Every line from the one containing "Which region contains the magenta square?" through the end of the listing below goes in the output, exactly and without pictures.

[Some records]
◇ ◇ ◇ ◇
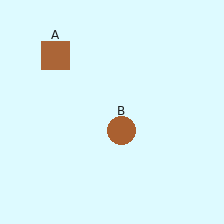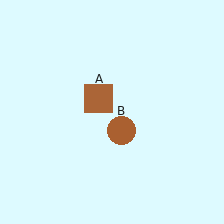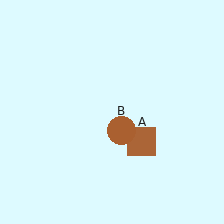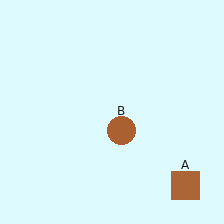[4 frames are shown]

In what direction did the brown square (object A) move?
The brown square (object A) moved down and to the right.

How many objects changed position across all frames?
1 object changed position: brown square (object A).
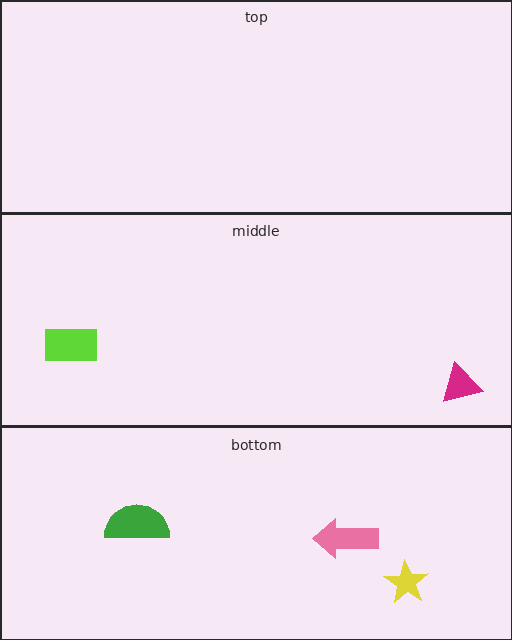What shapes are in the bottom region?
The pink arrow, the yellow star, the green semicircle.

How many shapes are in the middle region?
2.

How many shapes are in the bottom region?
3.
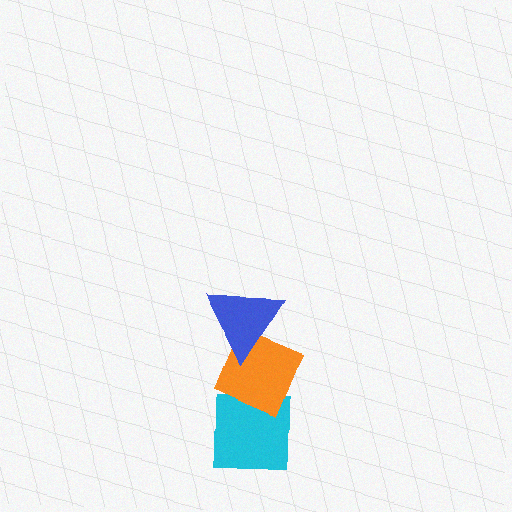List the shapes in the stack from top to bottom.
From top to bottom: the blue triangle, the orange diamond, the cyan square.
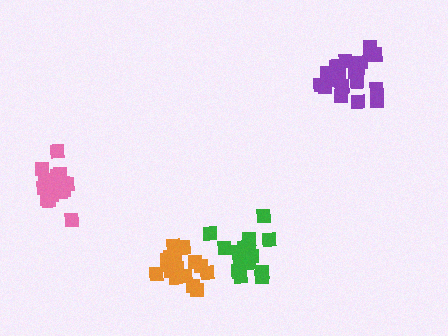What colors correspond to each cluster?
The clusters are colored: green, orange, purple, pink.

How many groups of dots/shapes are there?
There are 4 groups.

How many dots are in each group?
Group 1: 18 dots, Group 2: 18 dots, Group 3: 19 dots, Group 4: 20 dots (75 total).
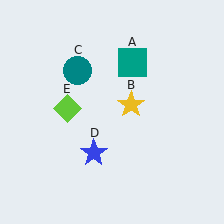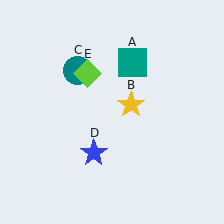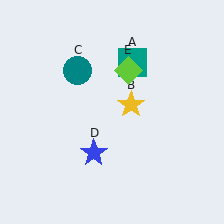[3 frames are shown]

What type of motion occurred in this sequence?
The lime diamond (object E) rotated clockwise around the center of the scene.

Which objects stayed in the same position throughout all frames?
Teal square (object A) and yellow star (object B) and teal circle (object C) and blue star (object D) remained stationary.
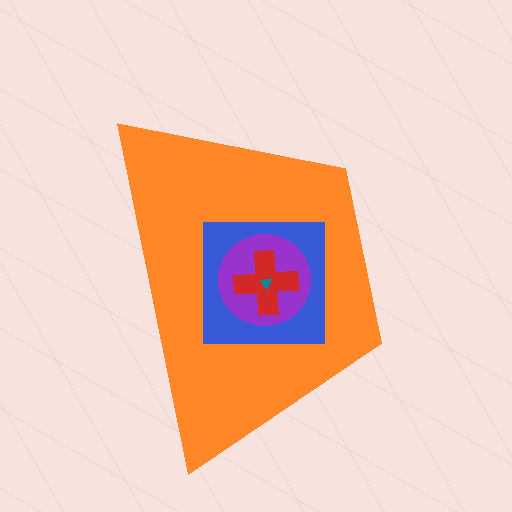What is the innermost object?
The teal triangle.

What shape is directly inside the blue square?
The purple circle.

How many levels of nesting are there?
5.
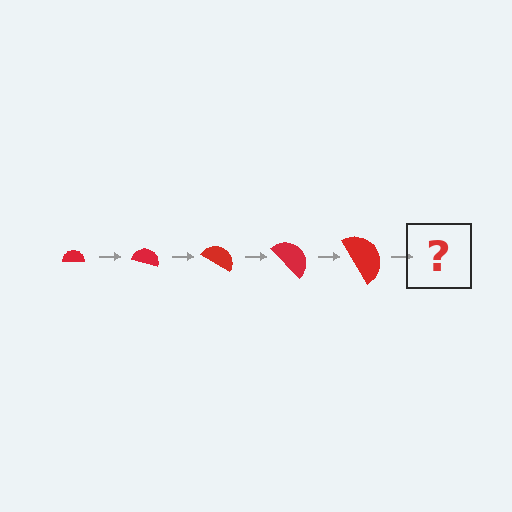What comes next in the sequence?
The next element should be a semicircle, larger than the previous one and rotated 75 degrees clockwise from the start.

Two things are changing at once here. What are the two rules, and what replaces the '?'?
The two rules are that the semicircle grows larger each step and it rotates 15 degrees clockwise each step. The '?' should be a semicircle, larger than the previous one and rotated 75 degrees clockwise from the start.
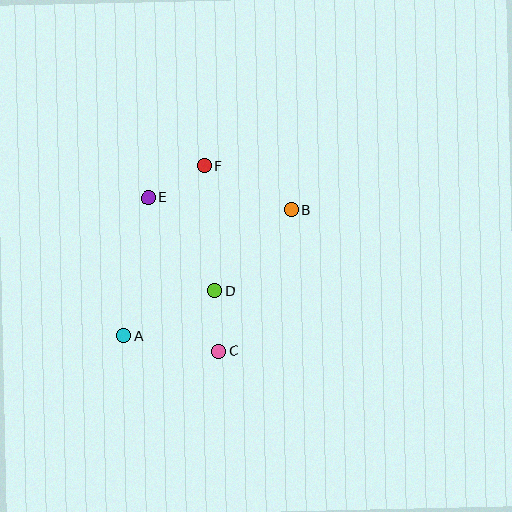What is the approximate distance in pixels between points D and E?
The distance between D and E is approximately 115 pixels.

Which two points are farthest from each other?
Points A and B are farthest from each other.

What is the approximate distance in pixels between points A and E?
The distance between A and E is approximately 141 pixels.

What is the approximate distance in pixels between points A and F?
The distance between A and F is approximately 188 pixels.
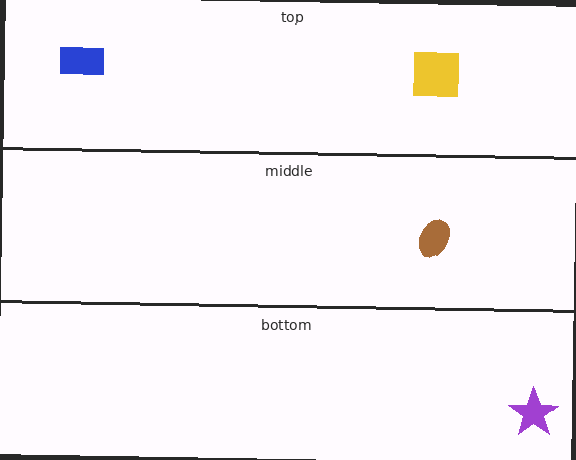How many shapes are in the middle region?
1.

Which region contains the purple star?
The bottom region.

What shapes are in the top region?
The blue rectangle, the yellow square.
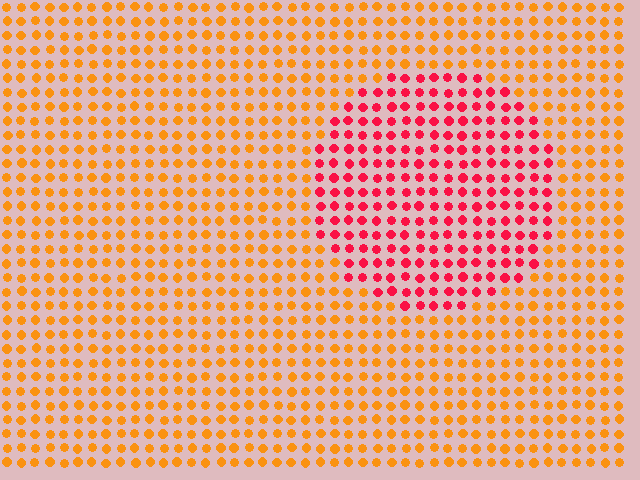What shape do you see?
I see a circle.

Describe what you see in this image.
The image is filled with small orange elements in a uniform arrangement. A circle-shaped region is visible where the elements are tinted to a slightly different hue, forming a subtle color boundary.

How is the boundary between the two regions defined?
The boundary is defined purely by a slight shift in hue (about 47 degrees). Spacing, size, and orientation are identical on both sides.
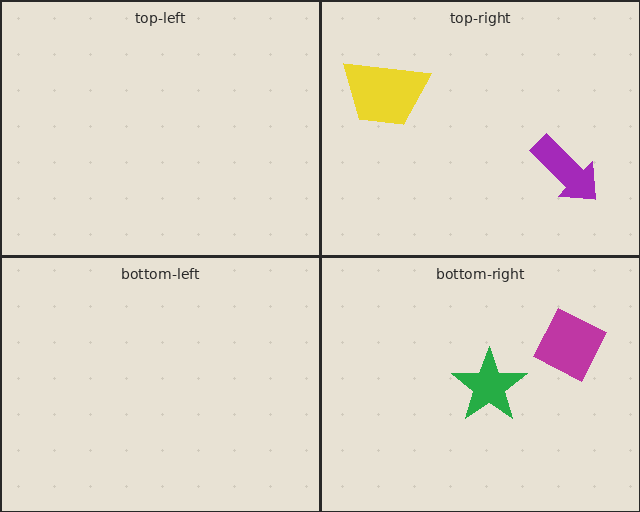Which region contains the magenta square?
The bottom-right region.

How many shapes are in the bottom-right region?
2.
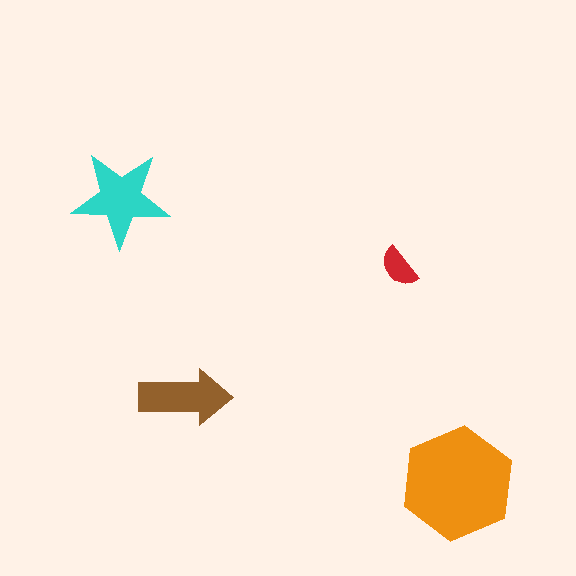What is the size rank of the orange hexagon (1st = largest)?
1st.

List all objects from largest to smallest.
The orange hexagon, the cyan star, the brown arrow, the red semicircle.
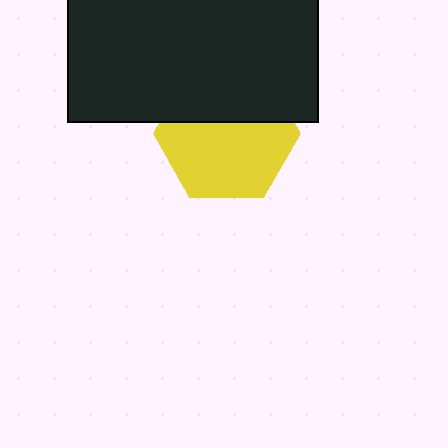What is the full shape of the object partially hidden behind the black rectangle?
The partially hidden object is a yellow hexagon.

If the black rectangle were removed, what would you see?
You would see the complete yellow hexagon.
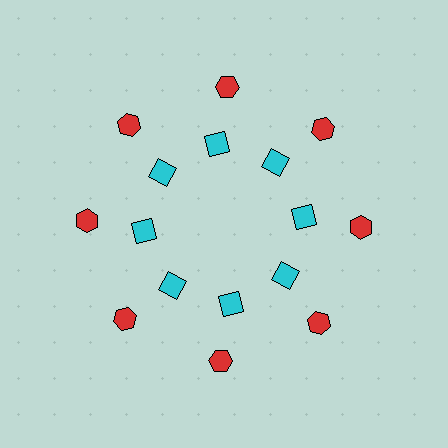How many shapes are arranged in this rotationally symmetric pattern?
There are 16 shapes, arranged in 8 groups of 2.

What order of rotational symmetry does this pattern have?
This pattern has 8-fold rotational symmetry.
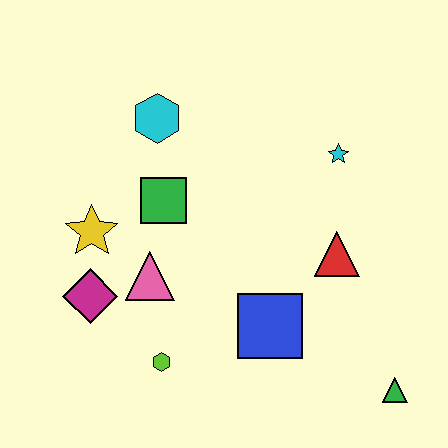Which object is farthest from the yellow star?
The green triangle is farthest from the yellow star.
◇ ◇ ◇ ◇
### OUTPUT OF THE EXERCISE
Which region contains the magenta square?
The bottom-right region.

How many shapes are in the bottom-right region?
2.
What is the size rank of the orange hexagon (1st = largest)?
1st.

List all objects from largest to smallest.
The orange hexagon, the cyan star, the brown arrow, the red semicircle.
What is the full shape of the object partially hidden behind the black rectangle?
The partially hidden object is a yellow hexagon.

If the black rectangle were removed, what would you see?
You would see the complete yellow hexagon.
How many shapes are arranged in this rotationally symmetric pattern?
There are 16 shapes, arranged in 8 groups of 2.

What order of rotational symmetry does this pattern have?
This pattern has 8-fold rotational symmetry.
Which object is farthest from the yellow star?
The green triangle is farthest from the yellow star.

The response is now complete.